▶ _Task statement_
Copy out the whole listing exactly as written, leaving the pictures behind.

▶ _Records supplied_

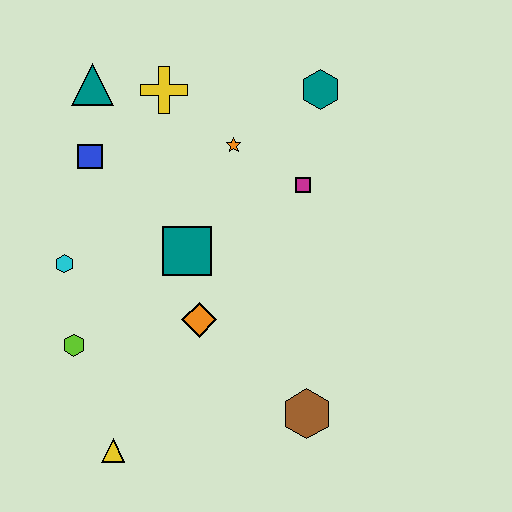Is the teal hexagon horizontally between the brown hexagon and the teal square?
No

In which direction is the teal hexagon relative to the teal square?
The teal hexagon is above the teal square.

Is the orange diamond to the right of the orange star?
No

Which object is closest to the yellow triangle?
The lime hexagon is closest to the yellow triangle.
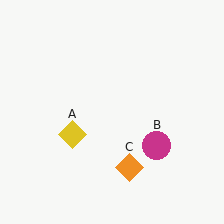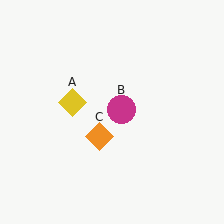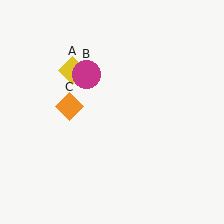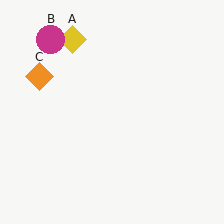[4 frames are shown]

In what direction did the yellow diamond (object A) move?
The yellow diamond (object A) moved up.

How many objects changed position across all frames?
3 objects changed position: yellow diamond (object A), magenta circle (object B), orange diamond (object C).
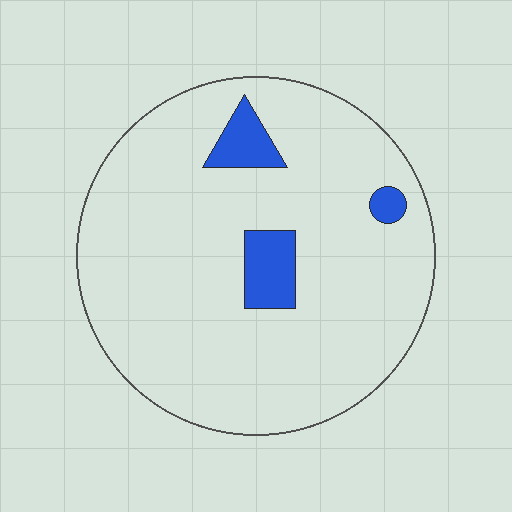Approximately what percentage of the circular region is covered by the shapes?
Approximately 10%.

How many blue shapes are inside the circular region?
3.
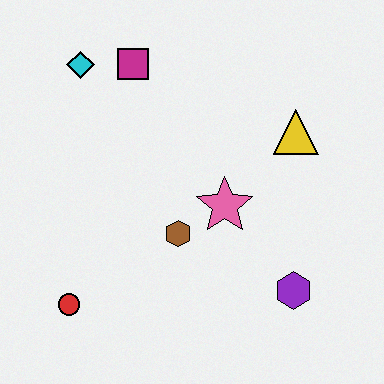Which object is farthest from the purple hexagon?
The cyan diamond is farthest from the purple hexagon.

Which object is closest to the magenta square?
The cyan diamond is closest to the magenta square.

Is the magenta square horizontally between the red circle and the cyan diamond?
No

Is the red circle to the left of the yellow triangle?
Yes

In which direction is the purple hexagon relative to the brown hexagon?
The purple hexagon is to the right of the brown hexagon.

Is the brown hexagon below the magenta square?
Yes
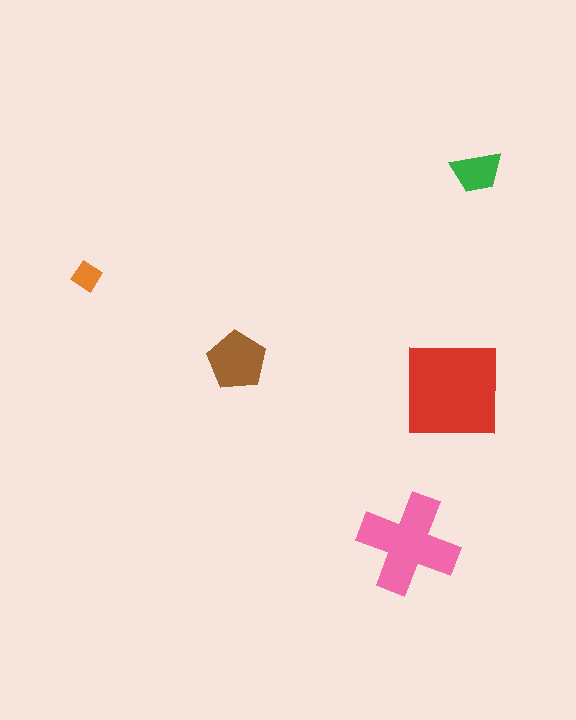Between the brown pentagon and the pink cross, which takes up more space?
The pink cross.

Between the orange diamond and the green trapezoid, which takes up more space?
The green trapezoid.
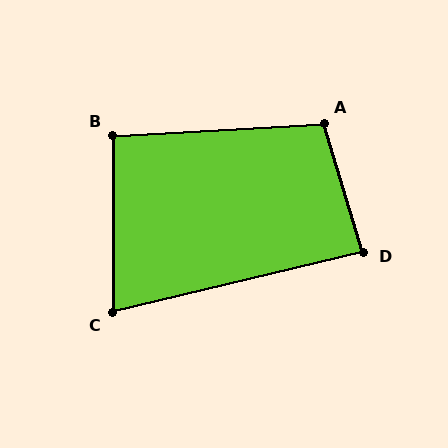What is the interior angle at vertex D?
Approximately 87 degrees (acute, close to a right angle).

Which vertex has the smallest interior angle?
C, at approximately 77 degrees.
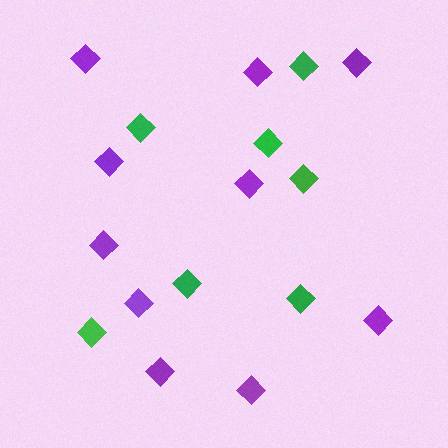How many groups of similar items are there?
There are 2 groups: one group of green diamonds (7) and one group of purple diamonds (10).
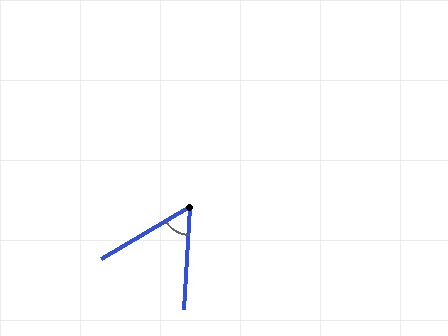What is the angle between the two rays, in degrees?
Approximately 56 degrees.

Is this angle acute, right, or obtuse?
It is acute.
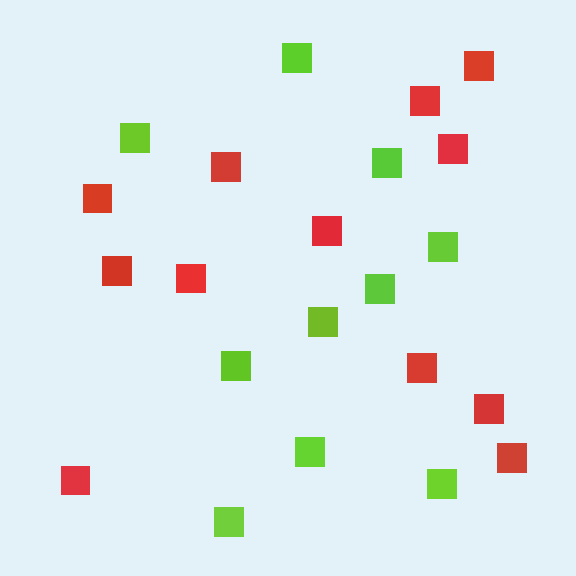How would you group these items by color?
There are 2 groups: one group of lime squares (10) and one group of red squares (12).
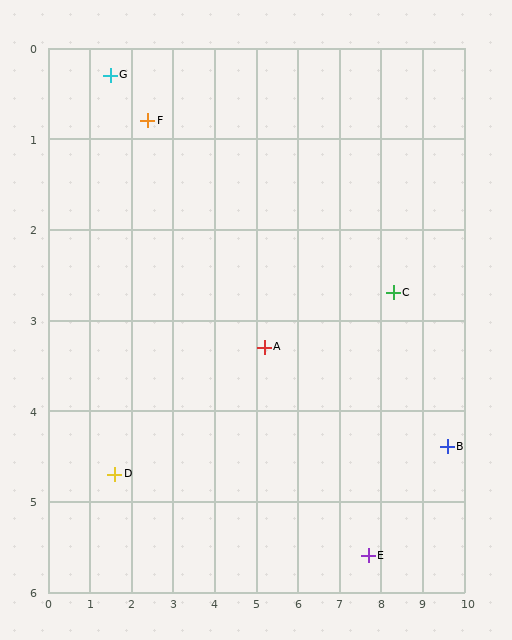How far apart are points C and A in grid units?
Points C and A are about 3.2 grid units apart.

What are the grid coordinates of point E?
Point E is at approximately (7.7, 5.6).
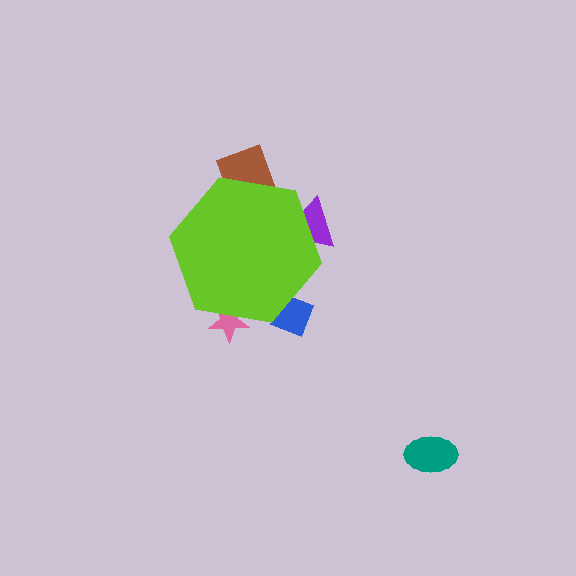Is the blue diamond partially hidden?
Yes, the blue diamond is partially hidden behind the lime hexagon.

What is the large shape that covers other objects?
A lime hexagon.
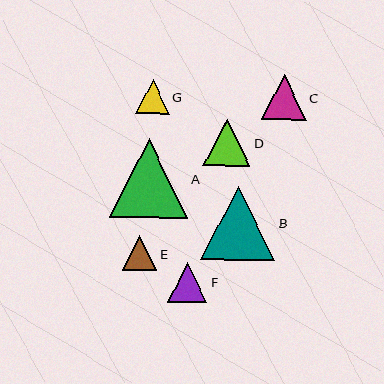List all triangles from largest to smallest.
From largest to smallest: A, B, D, C, F, E, G.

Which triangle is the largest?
Triangle A is the largest with a size of approximately 78 pixels.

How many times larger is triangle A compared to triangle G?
Triangle A is approximately 2.3 times the size of triangle G.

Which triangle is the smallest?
Triangle G is the smallest with a size of approximately 34 pixels.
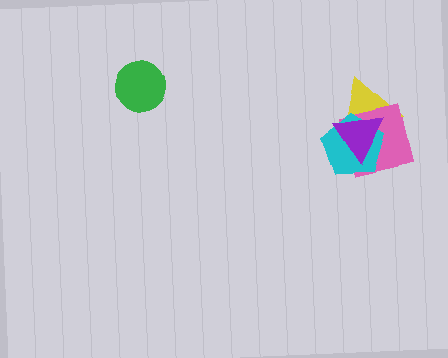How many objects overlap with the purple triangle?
3 objects overlap with the purple triangle.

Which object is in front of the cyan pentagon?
The purple triangle is in front of the cyan pentagon.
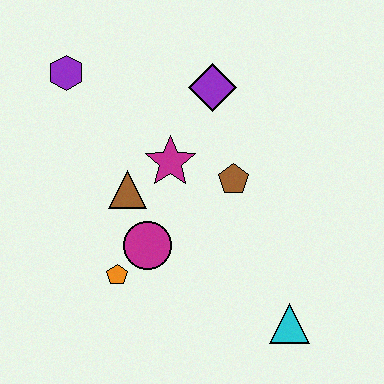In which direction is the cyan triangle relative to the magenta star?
The cyan triangle is below the magenta star.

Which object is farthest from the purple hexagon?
The cyan triangle is farthest from the purple hexagon.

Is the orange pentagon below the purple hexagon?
Yes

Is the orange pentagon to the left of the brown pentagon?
Yes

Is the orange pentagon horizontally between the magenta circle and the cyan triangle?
No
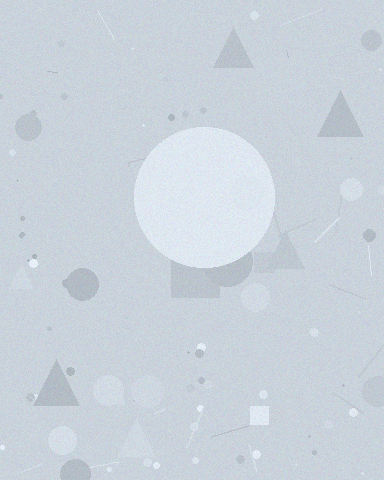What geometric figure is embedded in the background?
A circle is embedded in the background.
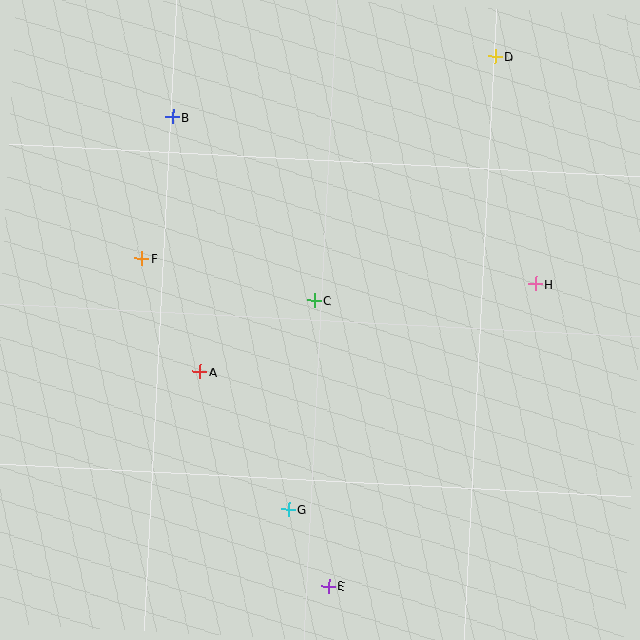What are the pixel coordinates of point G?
Point G is at (289, 509).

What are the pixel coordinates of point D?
Point D is at (495, 56).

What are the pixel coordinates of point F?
Point F is at (142, 258).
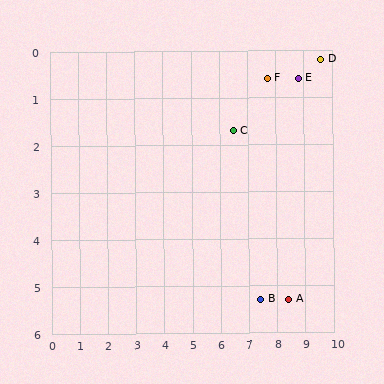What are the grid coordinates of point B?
Point B is at approximately (7.4, 5.3).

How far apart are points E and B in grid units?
Points E and B are about 4.9 grid units apart.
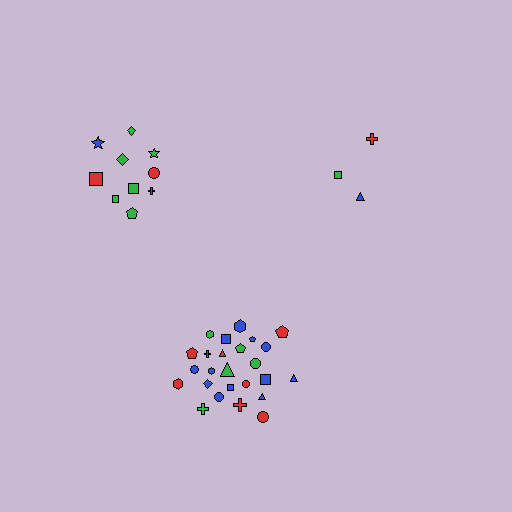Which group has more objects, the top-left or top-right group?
The top-left group.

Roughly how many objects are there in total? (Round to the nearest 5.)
Roughly 40 objects in total.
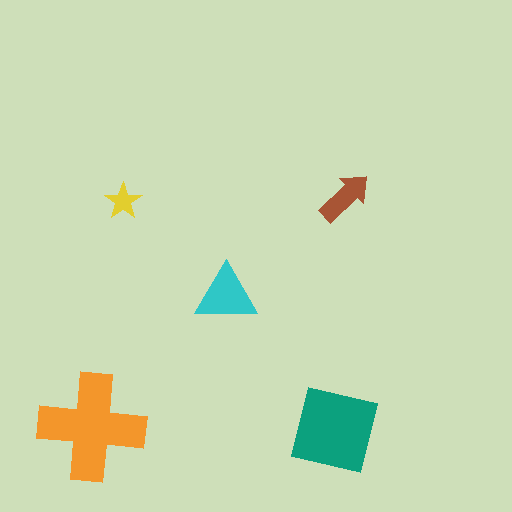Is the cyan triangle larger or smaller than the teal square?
Smaller.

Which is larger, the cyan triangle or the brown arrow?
The cyan triangle.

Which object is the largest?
The orange cross.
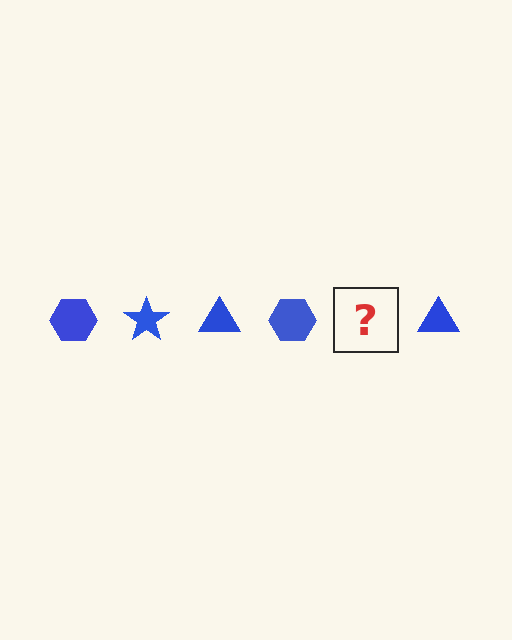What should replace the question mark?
The question mark should be replaced with a blue star.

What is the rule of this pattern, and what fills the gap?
The rule is that the pattern cycles through hexagon, star, triangle shapes in blue. The gap should be filled with a blue star.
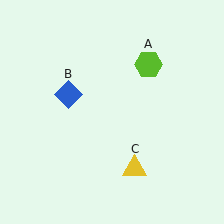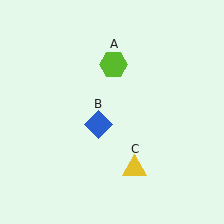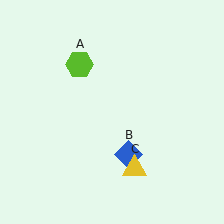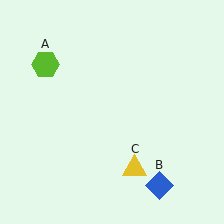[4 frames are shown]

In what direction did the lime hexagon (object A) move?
The lime hexagon (object A) moved left.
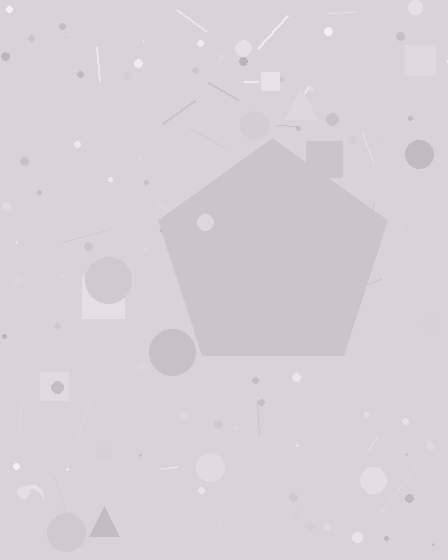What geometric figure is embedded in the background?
A pentagon is embedded in the background.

▶ _Completed exercise_
Is the teal hexagon horizontally between the brown hexagon and the teal square?
No

In which direction is the teal hexagon relative to the teal square?
The teal hexagon is above the teal square.

Is the orange diamond to the right of the orange star?
No

Which object is closest to the yellow triangle?
The lime hexagon is closest to the yellow triangle.
[4 frames are shown]

In what direction did the yellow diamond (object A) move?
The yellow diamond (object A) moved up.

How many objects changed position across all frames?
3 objects changed position: yellow diamond (object A), magenta circle (object B), orange diamond (object C).
Approximately what percentage of the circular region is covered by the shapes?
Approximately 10%.

How many blue shapes are inside the circular region?
3.
Which object is farthest from the purple hexagon?
The cyan diamond is farthest from the purple hexagon.

Which object is closest to the magenta square?
The cyan diamond is closest to the magenta square.

Is the magenta square horizontally between the red circle and the cyan diamond?
No

Is the red circle to the left of the yellow triangle?
Yes

In which direction is the purple hexagon relative to the brown hexagon?
The purple hexagon is to the right of the brown hexagon.

Is the brown hexagon below the magenta square?
Yes
Between the brown pentagon and the pink cross, which takes up more space?
The pink cross.

Between the orange diamond and the green trapezoid, which takes up more space?
The green trapezoid.
What is the interior angle at vertex D?
Approximately 87 degrees (acute, close to a right angle).

Which vertex has the smallest interior angle?
C, at approximately 77 degrees.
How many groups of similar items are there?
There are 2 groups: one group of green diamonds (7) and one group of purple diamonds (10).
What is the angle between the two rays, in degrees?
Approximately 56 degrees.

Is this angle acute, right, or obtuse?
It is acute.
How would you group these items by color?
There are 2 groups: one group of lime squares (10) and one group of red squares (12).
How far apart are points C and A in grid units?
Points C and A are about 3.2 grid units apart.

What are the grid coordinates of point E?
Point E is at approximately (7.7, 5.6).
Is the blue diamond partially hidden?
Yes, the blue diamond is partially hidden behind the lime hexagon.

What is the large shape that covers other objects?
A lime hexagon.
List all triangles from largest to smallest.
From largest to smallest: A, B, D, C, F, E, G.

Which triangle is the largest?
Triangle A is the largest with a size of approximately 78 pixels.

How many times larger is triangle A compared to triangle G?
Triangle A is approximately 2.3 times the size of triangle G.

Which triangle is the smallest?
Triangle G is the smallest with a size of approximately 34 pixels.
How many objects overlap with the purple triangle?
3 objects overlap with the purple triangle.

Which object is in front of the cyan pentagon?
The purple triangle is in front of the cyan pentagon.
In which direction is the cyan triangle relative to the magenta star?
The cyan triangle is below the magenta star.

Which object is farthest from the purple hexagon?
The cyan triangle is farthest from the purple hexagon.

Is the orange pentagon below the purple hexagon?
Yes

Is the orange pentagon to the left of the brown pentagon?
Yes

Is the orange pentagon horizontally between the magenta circle and the cyan triangle?
No
What geometric figure is embedded in the background?
A circle is embedded in the background.
What are the pixel coordinates of point G?
Point G is at (289, 509).

What are the pixel coordinates of point D?
Point D is at (495, 56).

What are the pixel coordinates of point F?
Point F is at (142, 258).
What are the grid coordinates of point B?
Point B is at approximately (7.4, 5.3).

How far apart are points E and B in grid units?
Points E and B are about 4.9 grid units apart.
Which group has more objects, the top-left or top-right group?
The top-left group.

Roughly how many objects are there in total? (Round to the nearest 5.)
Roughly 40 objects in total.
Is the cyan triangle larger or smaller than the teal square?
Smaller.

Which is larger, the cyan triangle or the brown arrow?
The cyan triangle.

Which object is the largest?
The orange cross.
What should replace the question mark?
The question mark should be replaced with a blue star.

What is the rule of this pattern, and what fills the gap?
The rule is that the pattern cycles through hexagon, star, triangle shapes in blue. The gap should be filled with a blue star.
[4 frames are shown]

In what direction did the lime hexagon (object A) move?
The lime hexagon (object A) moved left.
What geometric figure is embedded in the background?
A pentagon is embedded in the background.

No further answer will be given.